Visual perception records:
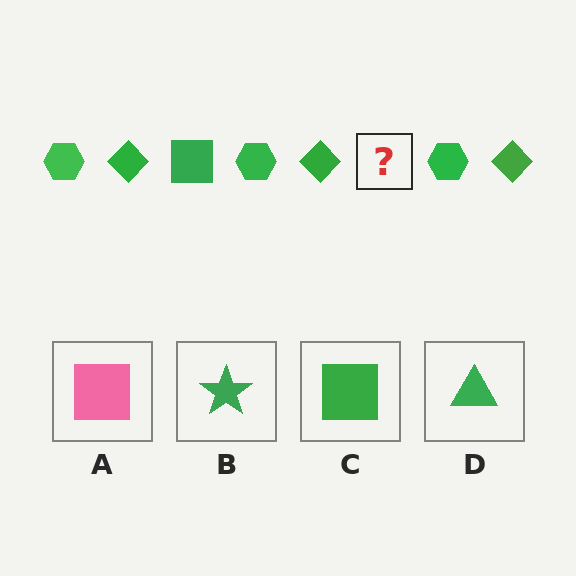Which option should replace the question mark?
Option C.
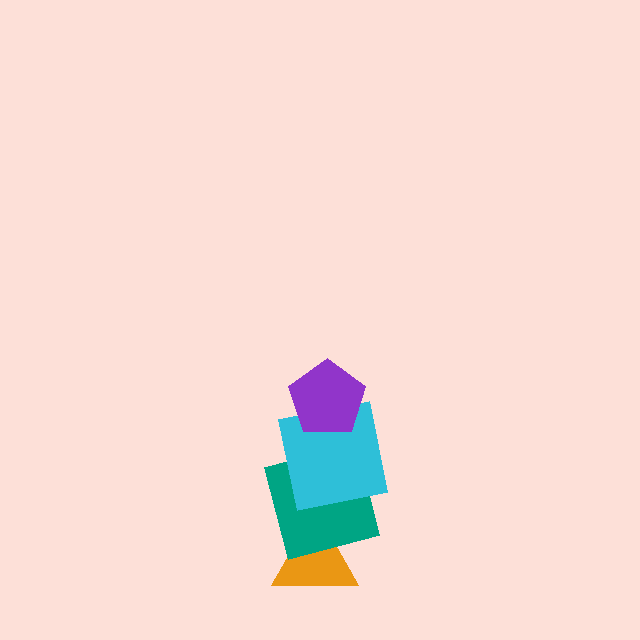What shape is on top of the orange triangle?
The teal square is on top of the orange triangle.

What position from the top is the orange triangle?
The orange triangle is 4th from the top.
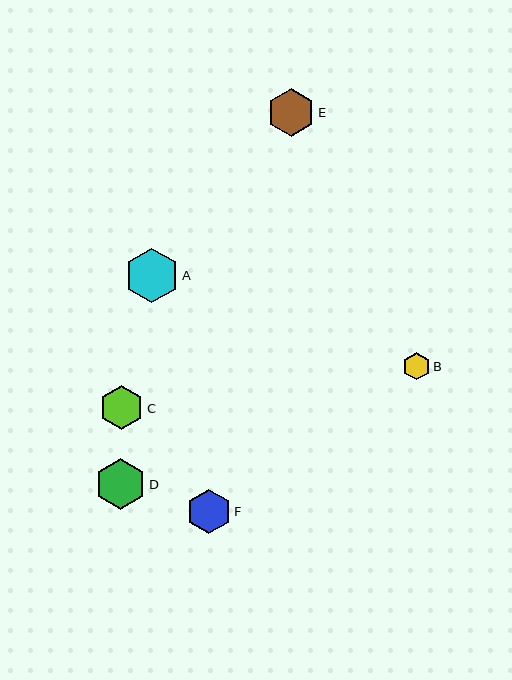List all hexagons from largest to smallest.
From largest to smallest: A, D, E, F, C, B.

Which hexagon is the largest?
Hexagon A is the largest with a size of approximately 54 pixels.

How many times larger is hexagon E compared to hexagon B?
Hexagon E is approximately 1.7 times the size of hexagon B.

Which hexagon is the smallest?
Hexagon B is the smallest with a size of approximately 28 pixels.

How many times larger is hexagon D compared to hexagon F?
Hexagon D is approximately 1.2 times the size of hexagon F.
--
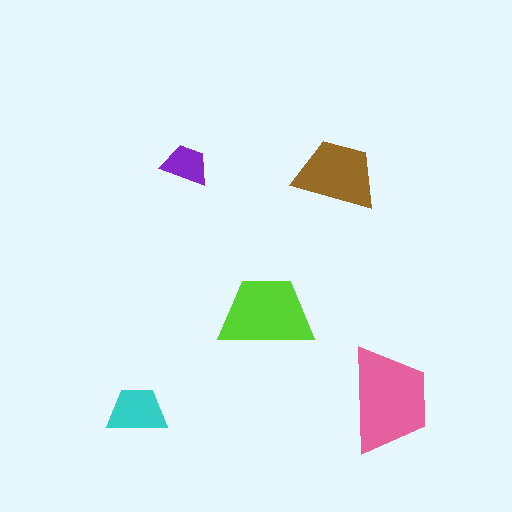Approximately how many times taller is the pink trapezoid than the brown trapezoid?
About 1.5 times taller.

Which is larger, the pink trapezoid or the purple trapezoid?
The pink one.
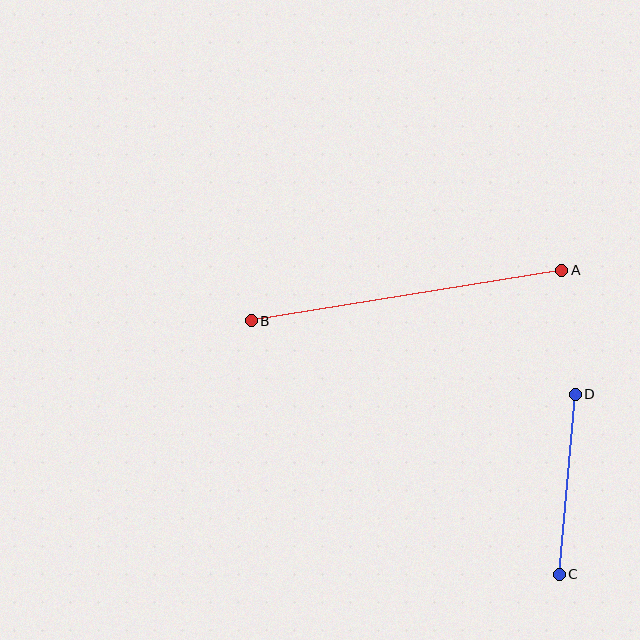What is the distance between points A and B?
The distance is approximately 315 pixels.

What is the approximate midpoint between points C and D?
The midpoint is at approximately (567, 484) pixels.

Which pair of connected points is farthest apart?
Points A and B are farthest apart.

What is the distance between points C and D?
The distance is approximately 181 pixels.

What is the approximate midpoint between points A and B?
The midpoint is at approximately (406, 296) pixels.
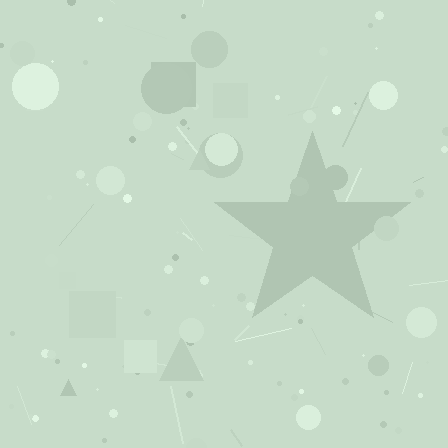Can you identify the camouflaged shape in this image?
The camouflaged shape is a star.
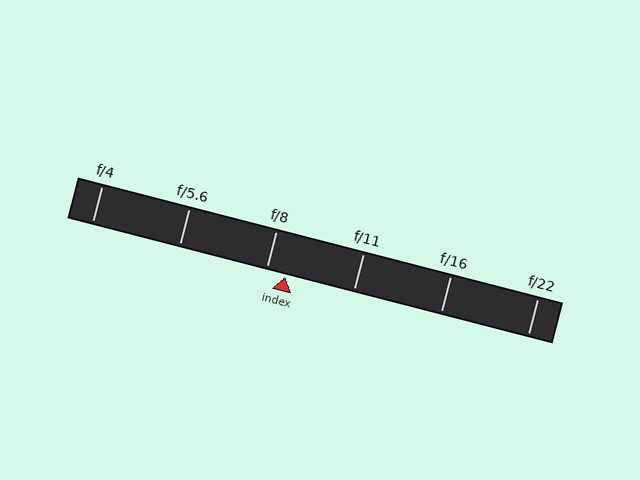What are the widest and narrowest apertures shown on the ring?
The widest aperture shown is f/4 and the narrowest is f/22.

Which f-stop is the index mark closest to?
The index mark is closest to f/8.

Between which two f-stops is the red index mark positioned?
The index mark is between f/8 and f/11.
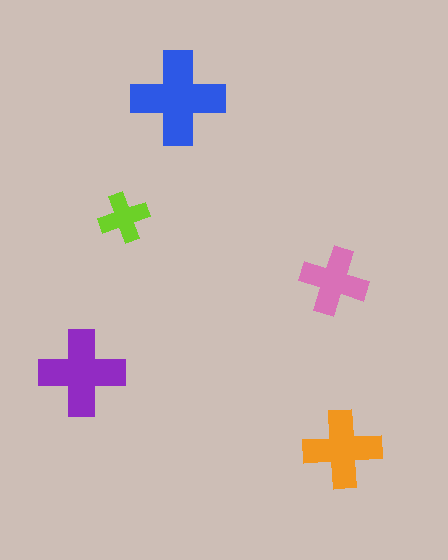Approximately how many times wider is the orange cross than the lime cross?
* * *
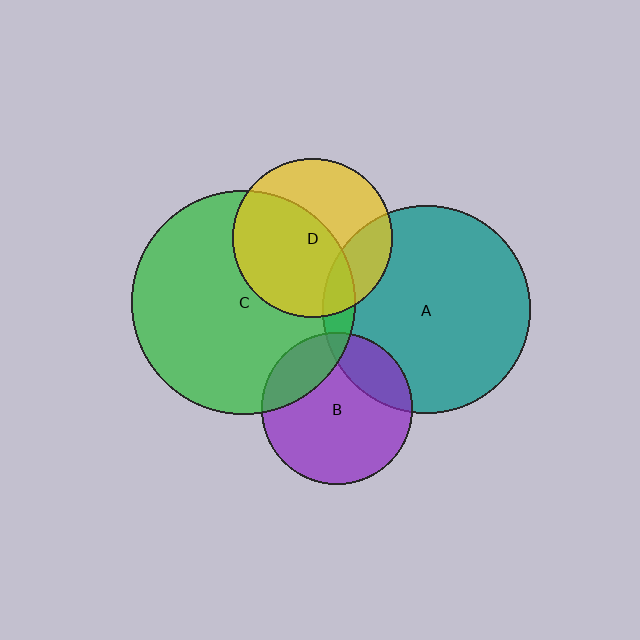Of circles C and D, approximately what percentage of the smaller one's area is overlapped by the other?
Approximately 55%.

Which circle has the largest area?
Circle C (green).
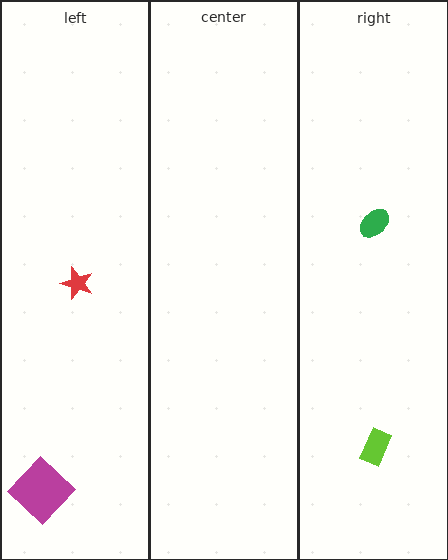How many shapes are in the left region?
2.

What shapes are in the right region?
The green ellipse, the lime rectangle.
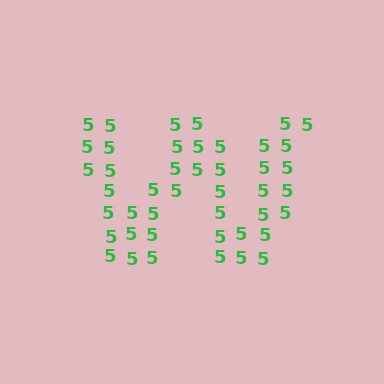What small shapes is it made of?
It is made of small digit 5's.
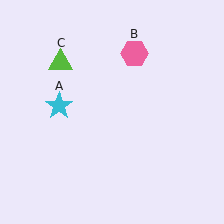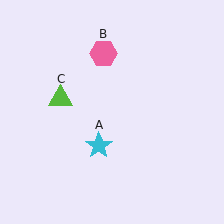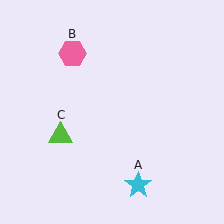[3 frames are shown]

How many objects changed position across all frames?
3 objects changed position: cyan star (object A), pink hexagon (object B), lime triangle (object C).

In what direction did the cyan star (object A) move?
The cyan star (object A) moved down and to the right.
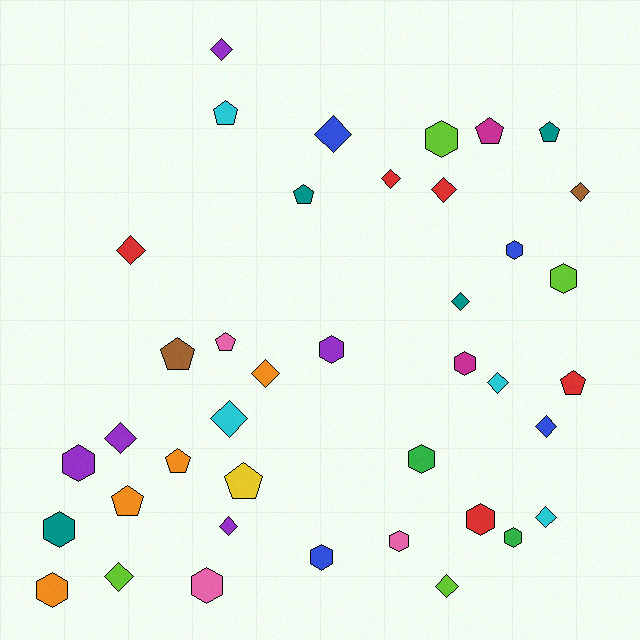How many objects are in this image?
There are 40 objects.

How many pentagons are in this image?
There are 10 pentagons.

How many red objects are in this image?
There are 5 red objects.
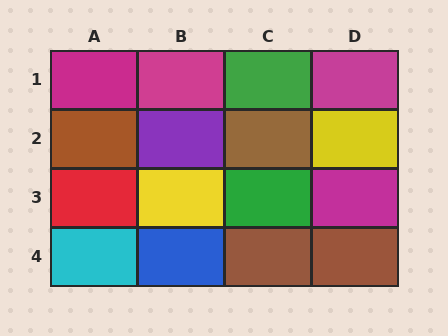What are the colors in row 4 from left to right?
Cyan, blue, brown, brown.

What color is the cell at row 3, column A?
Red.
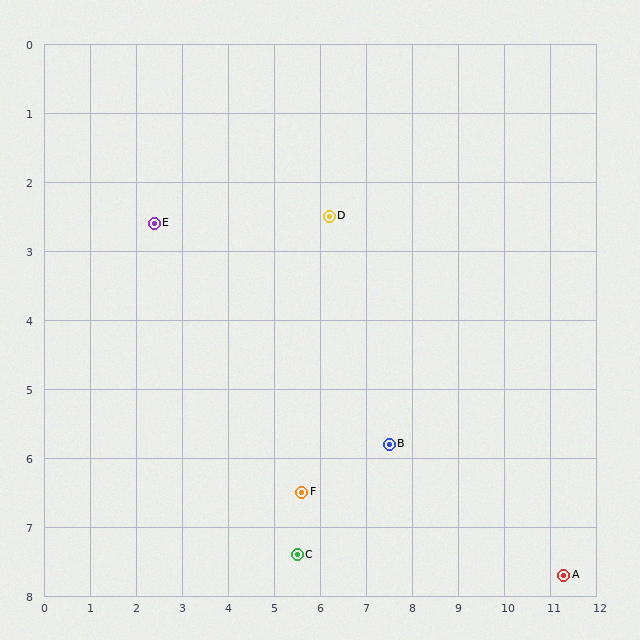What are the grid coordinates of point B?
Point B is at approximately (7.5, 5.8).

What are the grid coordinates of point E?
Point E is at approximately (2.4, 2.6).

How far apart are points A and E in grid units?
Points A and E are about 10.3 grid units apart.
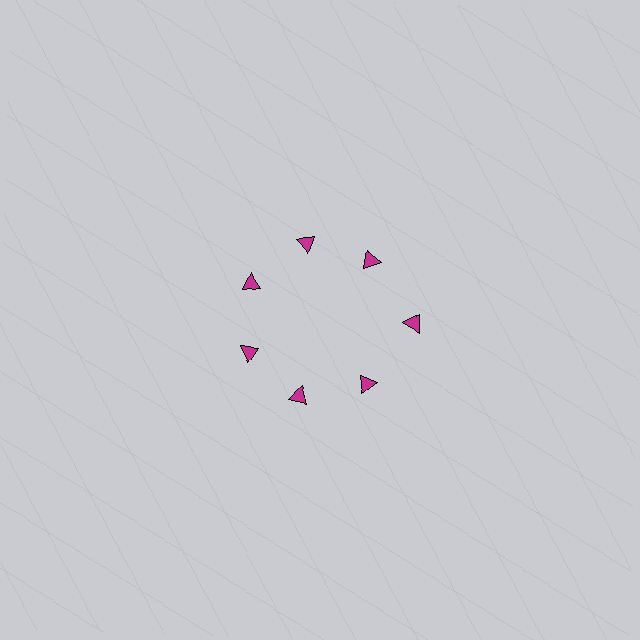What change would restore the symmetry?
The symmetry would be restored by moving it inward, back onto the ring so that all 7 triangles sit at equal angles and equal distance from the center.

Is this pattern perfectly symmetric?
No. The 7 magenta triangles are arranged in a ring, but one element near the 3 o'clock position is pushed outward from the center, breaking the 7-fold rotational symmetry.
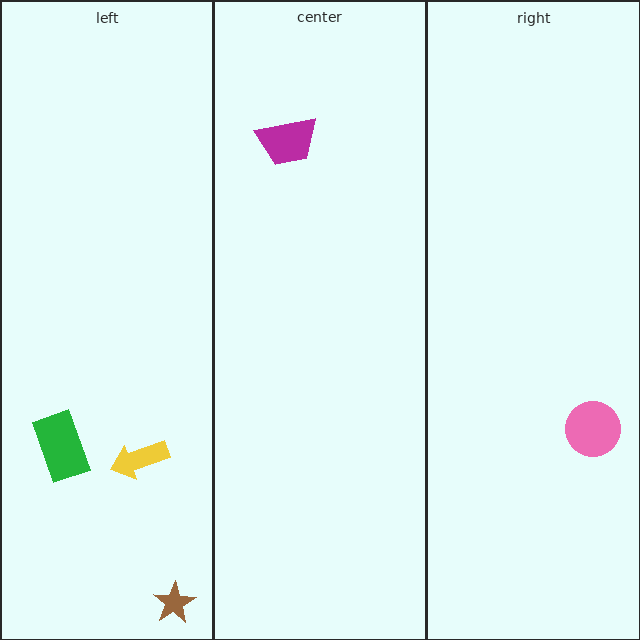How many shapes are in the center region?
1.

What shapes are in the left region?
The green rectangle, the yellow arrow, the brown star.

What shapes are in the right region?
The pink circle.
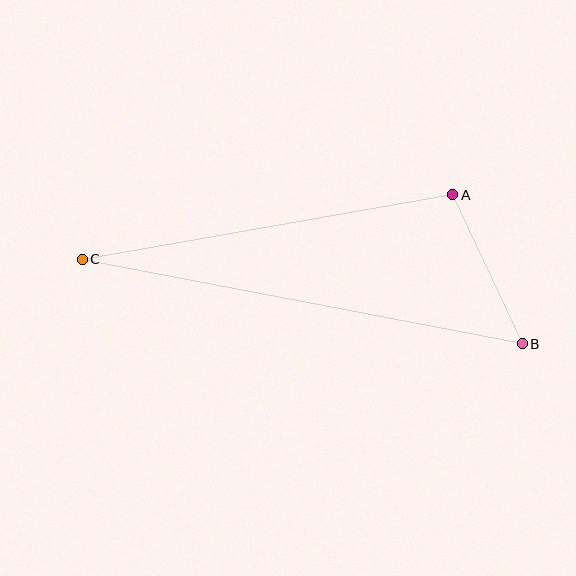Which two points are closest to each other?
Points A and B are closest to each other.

▶ EXERCISE DIRECTIONS
Exactly the lines from the one with "Which f-stop is the index mark closest to?" through the one with "Approximately how many times wider" are to be reproduced, and no pictures with them.

▶ RESPONSE BELOW
Which f-stop is the index mark closest to?
The index mark is closest to f/8.

Between which two f-stops is the red index mark positioned?
The index mark is between f/8 and f/11.
Approximately how many times wider is the orange cross than the lime cross?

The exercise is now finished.